● **What the exercise asks**
Set down the final stretch of the data, from the line that holds "Is the blue" through the last line, both included, with pictures left out.

● **Source material**
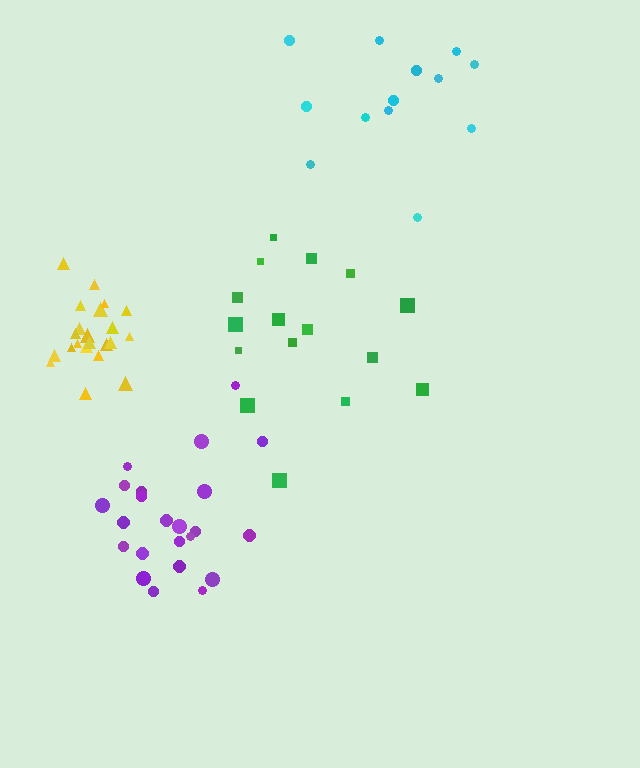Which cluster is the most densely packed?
Yellow.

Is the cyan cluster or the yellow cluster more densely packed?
Yellow.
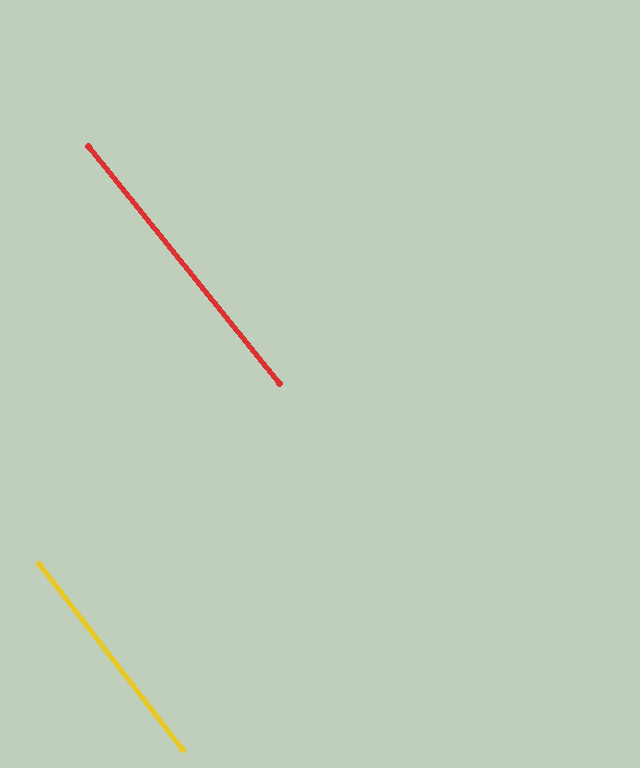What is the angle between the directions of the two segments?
Approximately 1 degree.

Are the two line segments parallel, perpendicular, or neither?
Parallel — their directions differ by only 1.1°.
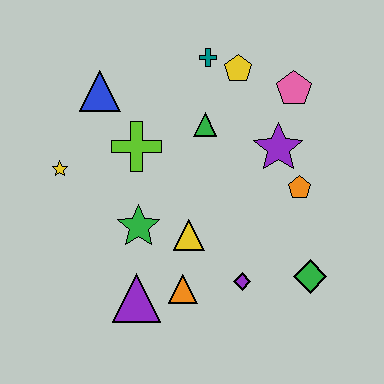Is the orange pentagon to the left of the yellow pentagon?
No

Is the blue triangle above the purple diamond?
Yes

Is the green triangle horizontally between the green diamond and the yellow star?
Yes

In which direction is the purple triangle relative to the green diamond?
The purple triangle is to the left of the green diamond.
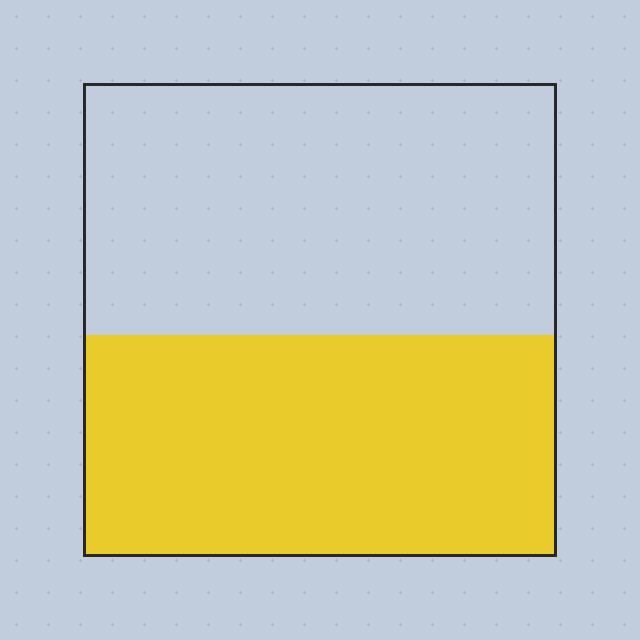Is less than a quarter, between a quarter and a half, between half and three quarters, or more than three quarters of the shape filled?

● **Task answer**
Is the blue triangle above the purple diamond?
Yes

Is the green triangle horizontally between the green diamond and the yellow star?
Yes

In which direction is the purple triangle relative to the green diamond?
The purple triangle is to the left of the green diamond.
Is less than a quarter, between a quarter and a half, between half and three quarters, or more than three quarters of the shape filled?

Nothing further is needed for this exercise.